■ GIVEN INFORMATION:

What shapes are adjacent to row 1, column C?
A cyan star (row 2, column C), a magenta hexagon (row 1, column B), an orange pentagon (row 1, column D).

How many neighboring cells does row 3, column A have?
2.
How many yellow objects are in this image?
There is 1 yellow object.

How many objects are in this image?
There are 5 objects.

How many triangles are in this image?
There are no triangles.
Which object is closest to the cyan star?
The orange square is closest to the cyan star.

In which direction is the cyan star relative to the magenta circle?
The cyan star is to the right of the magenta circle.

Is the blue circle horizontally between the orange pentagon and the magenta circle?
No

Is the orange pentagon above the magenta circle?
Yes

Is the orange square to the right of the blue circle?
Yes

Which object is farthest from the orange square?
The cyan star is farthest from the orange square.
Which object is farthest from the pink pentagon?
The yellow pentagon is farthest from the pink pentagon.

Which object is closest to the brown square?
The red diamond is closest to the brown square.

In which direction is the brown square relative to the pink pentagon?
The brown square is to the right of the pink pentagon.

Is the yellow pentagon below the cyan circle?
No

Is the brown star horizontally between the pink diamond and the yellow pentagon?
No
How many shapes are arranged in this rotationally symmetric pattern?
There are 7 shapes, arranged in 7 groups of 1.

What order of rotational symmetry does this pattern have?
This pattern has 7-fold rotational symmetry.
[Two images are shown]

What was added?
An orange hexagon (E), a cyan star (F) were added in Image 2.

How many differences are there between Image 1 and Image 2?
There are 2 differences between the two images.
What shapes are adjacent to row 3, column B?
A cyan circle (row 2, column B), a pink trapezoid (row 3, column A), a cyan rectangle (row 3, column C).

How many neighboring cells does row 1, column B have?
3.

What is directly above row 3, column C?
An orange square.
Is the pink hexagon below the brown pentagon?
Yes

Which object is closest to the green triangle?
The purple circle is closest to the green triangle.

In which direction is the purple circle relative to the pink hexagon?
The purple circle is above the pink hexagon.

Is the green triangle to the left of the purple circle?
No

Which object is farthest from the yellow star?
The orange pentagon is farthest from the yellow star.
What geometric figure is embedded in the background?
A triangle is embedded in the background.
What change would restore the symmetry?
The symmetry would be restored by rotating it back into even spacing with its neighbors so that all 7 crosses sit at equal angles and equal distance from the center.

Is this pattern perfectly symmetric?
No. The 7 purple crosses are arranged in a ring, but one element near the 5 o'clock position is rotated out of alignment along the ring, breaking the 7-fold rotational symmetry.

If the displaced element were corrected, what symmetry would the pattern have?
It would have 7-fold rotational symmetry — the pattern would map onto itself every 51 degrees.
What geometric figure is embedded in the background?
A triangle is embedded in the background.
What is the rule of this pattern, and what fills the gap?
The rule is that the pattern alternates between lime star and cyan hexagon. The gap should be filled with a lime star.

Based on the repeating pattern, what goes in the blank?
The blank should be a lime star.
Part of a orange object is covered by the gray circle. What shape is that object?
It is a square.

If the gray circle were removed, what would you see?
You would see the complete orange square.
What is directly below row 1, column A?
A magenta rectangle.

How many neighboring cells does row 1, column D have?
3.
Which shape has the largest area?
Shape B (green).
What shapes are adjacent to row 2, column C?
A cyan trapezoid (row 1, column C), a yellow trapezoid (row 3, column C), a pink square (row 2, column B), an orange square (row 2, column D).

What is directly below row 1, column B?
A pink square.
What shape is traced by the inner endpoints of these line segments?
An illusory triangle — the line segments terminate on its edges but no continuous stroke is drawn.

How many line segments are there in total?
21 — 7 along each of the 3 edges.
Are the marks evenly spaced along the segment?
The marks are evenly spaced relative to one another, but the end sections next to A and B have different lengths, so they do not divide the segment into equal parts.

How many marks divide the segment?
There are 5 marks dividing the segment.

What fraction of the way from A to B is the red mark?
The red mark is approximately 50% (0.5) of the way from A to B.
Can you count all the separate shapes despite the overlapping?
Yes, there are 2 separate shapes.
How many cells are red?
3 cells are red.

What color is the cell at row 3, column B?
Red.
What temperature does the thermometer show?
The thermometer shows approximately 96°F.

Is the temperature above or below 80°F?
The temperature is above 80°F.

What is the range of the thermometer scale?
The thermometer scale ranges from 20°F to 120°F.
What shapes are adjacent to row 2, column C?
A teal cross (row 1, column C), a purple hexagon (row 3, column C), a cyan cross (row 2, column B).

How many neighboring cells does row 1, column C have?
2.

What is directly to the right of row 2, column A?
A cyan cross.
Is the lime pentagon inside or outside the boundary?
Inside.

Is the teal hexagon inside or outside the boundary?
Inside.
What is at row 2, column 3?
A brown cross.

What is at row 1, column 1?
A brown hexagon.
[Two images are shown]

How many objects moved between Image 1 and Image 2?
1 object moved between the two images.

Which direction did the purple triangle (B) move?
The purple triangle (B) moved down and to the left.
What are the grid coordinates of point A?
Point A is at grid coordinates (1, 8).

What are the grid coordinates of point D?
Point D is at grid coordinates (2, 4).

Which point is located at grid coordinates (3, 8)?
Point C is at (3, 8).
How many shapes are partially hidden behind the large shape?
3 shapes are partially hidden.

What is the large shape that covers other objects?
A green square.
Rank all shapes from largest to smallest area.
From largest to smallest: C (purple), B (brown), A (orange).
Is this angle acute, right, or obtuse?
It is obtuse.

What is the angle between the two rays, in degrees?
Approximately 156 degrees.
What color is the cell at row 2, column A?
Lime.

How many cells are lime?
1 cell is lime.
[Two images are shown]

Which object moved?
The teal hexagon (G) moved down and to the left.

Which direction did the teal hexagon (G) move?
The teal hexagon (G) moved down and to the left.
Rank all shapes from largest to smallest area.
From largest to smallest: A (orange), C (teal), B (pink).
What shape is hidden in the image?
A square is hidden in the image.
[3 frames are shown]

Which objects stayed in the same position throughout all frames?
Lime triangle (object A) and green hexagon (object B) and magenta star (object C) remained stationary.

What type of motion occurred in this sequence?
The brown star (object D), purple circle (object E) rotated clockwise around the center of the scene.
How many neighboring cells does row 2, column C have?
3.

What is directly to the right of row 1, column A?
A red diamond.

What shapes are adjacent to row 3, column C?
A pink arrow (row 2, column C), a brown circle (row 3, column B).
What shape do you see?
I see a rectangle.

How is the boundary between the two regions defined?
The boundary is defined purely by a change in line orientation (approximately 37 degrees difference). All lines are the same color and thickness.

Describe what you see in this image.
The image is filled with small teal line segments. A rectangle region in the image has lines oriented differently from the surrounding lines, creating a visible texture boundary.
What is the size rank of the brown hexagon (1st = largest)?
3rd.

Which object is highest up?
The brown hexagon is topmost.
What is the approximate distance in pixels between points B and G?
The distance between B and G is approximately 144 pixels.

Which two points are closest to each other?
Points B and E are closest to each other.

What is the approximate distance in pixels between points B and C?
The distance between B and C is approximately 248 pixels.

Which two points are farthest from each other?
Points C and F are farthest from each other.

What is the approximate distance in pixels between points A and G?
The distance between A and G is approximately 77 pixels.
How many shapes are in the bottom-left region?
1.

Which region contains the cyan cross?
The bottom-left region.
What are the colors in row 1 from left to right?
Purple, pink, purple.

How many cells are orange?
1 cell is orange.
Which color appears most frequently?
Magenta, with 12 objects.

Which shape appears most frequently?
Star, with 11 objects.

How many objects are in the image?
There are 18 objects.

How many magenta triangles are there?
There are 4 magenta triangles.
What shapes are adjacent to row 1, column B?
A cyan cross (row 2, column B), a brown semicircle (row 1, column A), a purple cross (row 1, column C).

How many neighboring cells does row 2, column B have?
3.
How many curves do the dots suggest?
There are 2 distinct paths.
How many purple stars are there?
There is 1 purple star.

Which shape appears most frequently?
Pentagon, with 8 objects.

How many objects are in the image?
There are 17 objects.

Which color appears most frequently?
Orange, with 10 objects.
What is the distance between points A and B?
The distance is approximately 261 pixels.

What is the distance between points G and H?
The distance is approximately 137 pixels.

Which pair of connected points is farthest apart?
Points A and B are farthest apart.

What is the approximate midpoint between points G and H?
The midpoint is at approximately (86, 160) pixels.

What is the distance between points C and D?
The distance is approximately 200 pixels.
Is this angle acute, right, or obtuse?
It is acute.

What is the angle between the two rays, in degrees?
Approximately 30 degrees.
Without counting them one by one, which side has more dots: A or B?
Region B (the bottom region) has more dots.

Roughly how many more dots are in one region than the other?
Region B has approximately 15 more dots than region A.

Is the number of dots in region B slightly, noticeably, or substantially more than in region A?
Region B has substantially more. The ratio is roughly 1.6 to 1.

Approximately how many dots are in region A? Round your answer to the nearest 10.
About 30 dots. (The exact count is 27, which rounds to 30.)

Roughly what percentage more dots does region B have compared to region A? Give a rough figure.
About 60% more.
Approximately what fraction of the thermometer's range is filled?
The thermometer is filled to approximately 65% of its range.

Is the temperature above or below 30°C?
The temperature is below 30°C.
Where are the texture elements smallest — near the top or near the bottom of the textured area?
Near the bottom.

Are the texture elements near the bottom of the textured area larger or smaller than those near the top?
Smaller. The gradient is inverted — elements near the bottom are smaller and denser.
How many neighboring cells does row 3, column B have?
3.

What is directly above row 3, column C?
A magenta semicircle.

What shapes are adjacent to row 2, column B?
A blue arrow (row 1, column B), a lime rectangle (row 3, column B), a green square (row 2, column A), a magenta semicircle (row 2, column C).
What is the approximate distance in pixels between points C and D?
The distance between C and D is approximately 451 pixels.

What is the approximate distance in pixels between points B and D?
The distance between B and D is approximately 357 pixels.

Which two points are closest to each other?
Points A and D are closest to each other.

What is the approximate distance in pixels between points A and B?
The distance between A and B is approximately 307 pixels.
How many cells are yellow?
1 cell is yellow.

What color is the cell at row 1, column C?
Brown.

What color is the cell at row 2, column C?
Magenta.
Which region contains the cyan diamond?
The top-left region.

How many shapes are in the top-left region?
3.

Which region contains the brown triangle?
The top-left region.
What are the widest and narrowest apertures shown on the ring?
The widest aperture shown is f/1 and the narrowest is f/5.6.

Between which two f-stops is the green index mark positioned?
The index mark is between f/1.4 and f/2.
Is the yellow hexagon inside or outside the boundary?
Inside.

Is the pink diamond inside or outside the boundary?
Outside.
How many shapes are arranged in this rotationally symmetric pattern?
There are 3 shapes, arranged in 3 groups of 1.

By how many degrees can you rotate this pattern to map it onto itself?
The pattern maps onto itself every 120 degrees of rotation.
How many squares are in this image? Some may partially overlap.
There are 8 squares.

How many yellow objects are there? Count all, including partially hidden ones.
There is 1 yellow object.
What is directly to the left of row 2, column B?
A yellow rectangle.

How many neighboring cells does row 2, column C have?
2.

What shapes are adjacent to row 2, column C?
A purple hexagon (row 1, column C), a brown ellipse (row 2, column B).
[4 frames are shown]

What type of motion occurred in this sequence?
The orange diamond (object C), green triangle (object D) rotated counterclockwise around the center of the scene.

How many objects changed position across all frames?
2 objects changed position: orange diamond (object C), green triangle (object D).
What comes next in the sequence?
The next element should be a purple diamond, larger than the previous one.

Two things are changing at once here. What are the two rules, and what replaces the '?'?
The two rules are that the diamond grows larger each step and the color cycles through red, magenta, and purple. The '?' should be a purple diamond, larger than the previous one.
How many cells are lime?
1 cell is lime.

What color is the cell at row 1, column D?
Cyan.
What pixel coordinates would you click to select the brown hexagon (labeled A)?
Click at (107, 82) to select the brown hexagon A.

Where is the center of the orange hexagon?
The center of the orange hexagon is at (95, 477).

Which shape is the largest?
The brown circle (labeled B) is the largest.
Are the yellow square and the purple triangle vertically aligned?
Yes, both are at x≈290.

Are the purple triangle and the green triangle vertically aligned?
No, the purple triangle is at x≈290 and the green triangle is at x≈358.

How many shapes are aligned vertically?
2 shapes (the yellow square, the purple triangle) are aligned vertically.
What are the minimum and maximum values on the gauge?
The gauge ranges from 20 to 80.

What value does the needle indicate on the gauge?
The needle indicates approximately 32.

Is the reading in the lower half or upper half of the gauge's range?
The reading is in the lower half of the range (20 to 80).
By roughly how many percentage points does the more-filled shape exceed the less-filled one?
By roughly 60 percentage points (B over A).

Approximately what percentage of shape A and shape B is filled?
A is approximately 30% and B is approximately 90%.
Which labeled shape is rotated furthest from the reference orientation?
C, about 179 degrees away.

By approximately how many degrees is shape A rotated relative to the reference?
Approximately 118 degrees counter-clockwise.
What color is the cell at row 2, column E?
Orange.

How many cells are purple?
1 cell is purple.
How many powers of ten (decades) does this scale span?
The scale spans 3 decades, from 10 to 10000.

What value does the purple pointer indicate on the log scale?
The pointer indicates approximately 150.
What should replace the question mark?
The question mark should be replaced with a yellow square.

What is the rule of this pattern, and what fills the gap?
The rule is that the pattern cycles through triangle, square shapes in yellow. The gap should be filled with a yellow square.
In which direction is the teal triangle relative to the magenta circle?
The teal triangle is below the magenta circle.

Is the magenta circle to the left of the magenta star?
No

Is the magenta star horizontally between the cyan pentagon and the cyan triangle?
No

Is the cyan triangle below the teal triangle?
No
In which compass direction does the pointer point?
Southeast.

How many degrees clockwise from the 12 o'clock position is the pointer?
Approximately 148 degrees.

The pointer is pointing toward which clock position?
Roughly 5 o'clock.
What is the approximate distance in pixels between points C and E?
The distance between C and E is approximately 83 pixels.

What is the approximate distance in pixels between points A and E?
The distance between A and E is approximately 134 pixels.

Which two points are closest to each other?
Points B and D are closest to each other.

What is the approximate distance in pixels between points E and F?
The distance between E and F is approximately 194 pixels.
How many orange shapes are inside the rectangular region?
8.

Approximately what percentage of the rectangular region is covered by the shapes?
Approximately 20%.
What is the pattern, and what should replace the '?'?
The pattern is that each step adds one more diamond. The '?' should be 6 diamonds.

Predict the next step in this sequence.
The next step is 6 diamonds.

■ WHAT YOU SHOULD DO:
Nothing before the line containing "In which compass" should be repeated; repeat that line and all later lines through the end of the data above, exactly.

■ RESPONSE:
In which compass direction does the pointer point?
Southeast.

How many degrees clockwise from the 12 o'clock position is the pointer?
Approximately 148 degrees.

The pointer is pointing toward which clock position?
Roughly 5 o'clock.
What is the approximate distance in pixels between points C and E?
The distance between C and E is approximately 83 pixels.

What is the approximate distance in pixels between points A and E?
The distance between A and E is approximately 134 pixels.

Which two points are closest to each other?
Points B and D are closest to each other.

What is the approximate distance in pixels between points E and F?
The distance between E and F is approximately 194 pixels.
How many orange shapes are inside the rectangular region?
8.

Approximately what percentage of the rectangular region is covered by the shapes?
Approximately 20%.
What is the pattern, and what should replace the '?'?
The pattern is that each step adds one more diamond. The '?' should be 6 diamonds.

Predict the next step in this sequence.
The next step is 6 diamonds.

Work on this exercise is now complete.